**EXERCISE GOAL**
Without the pictures, give the entries below again exactly as written.

**EXERCISE MATERIALS**
______________________________

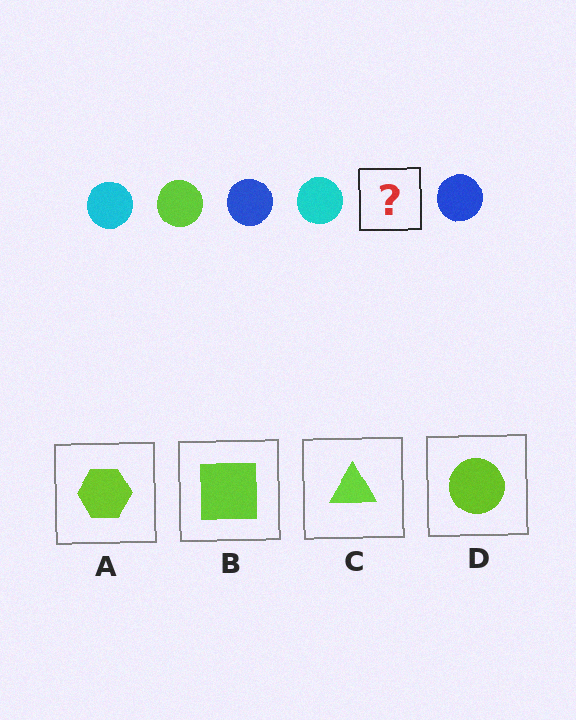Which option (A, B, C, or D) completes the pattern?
D.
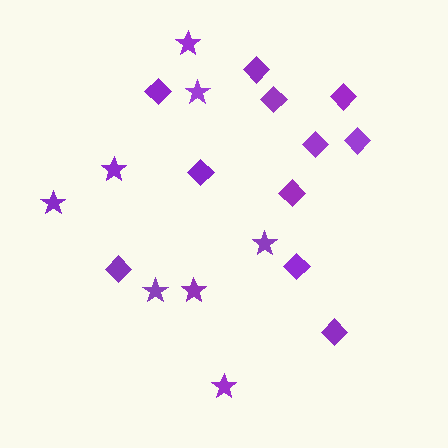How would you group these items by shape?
There are 2 groups: one group of stars (8) and one group of diamonds (11).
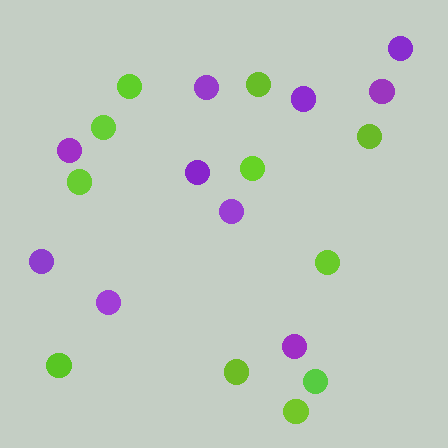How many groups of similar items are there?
There are 2 groups: one group of purple circles (10) and one group of lime circles (11).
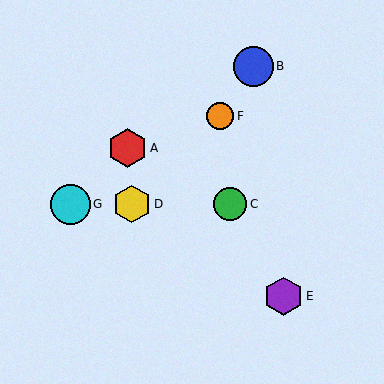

______________________________

**ANSWER TO THIS EXERCISE**
Which option (A, B, C, or D) completes the pattern?
D.
How would you group these items by shape?
There are 2 groups: one group of stars (8) and one group of diamonds (11).
How many groups of similar items are there?
There are 2 groups: one group of purple circles (10) and one group of lime circles (11).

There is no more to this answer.